• _What you need to do_
Leaving the pictures aside, transcribe every line below exactly.

• _Material shown_
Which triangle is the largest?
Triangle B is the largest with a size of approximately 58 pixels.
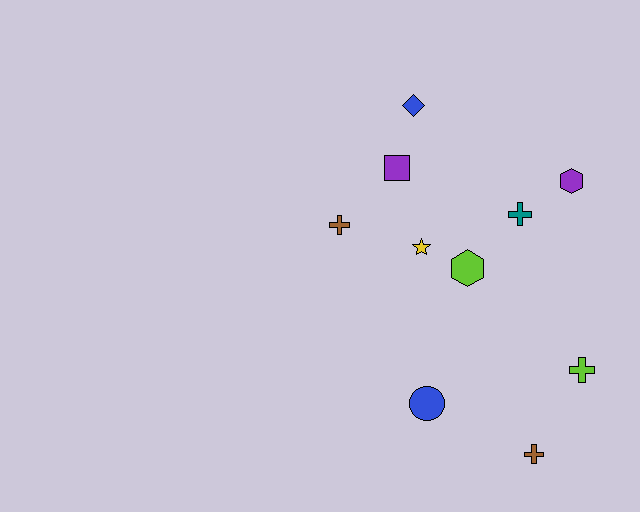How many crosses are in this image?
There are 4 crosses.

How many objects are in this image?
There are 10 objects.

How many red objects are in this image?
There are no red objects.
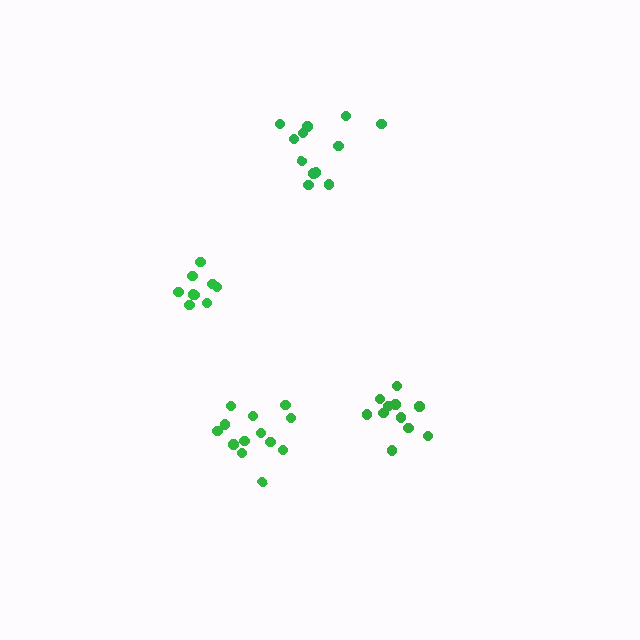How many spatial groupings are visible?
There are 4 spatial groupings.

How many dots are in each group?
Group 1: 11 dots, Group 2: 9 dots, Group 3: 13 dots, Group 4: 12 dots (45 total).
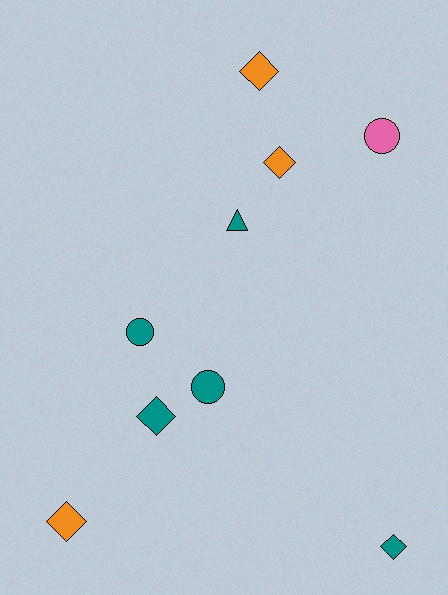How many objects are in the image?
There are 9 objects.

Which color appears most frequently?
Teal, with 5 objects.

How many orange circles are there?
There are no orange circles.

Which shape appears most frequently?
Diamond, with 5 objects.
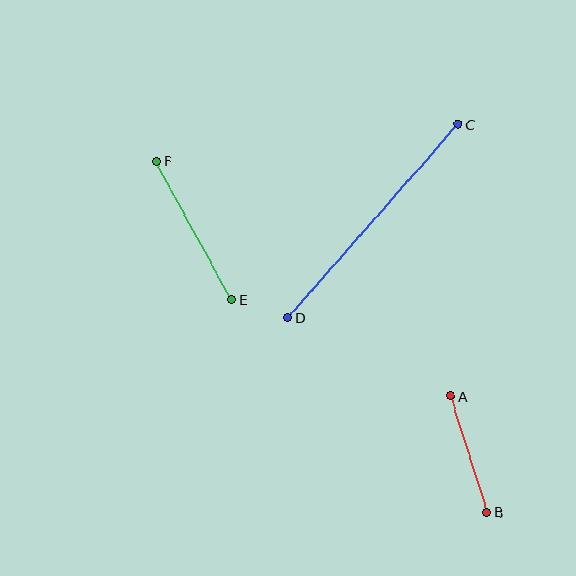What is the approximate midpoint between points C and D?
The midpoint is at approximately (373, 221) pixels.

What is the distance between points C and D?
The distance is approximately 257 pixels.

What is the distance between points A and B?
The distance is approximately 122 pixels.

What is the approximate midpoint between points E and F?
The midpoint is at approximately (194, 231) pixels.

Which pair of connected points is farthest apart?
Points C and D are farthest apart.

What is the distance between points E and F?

• _Result of this task_
Which triangle is the largest?
Triangle B is the largest with a size of approximately 58 pixels.
How many crosses are in this image?
There are 4 crosses.

How many objects are in this image?
There are 10 objects.

How many red objects are in this image?
There are no red objects.
How many spatial groupings are visible?
There are 4 spatial groupings.

How many dots are in each group?
Group 1: 11 dots, Group 2: 9 dots, Group 3: 13 dots, Group 4: 12 dots (45 total).
How many objects are in the image?
There are 9 objects.

Which color appears most frequently?
Teal, with 5 objects.

How many orange circles are there?
There are no orange circles.

Which shape appears most frequently?
Diamond, with 5 objects.
What is the approximate midpoint between points C and D?
The midpoint is at approximately (373, 221) pixels.

What is the distance between points C and D?
The distance is approximately 257 pixels.

What is the distance between points A and B?
The distance is approximately 122 pixels.

What is the approximate midpoint between points E and F?
The midpoint is at approximately (194, 231) pixels.

Which pair of connected points is farthest apart?
Points C and D are farthest apart.

What is the distance between points E and F?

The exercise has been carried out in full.